* Task goal: What you return should match every record exactly, with the images removed.

* Data records:
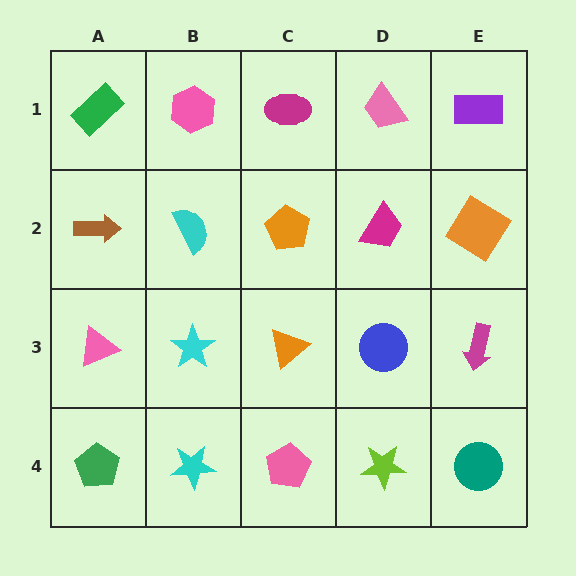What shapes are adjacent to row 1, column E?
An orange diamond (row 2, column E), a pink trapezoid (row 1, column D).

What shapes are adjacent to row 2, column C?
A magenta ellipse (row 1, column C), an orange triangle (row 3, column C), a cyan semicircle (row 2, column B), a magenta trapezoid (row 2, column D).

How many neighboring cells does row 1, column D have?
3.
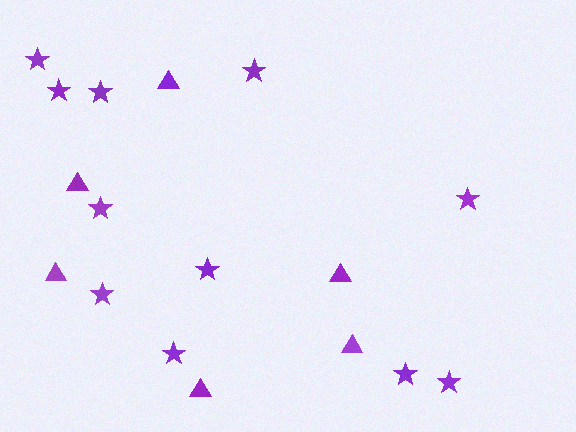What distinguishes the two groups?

* Solution:
What shapes are adjacent to row 1, column E?
An orange diamond (row 2, column E), a pink trapezoid (row 1, column D).

What shapes are adjacent to row 2, column C?
A magenta ellipse (row 1, column C), an orange triangle (row 3, column C), a cyan semicircle (row 2, column B), a magenta trapezoid (row 2, column D).

How many neighboring cells does row 1, column D have?
3.
What distinguishes the two groups?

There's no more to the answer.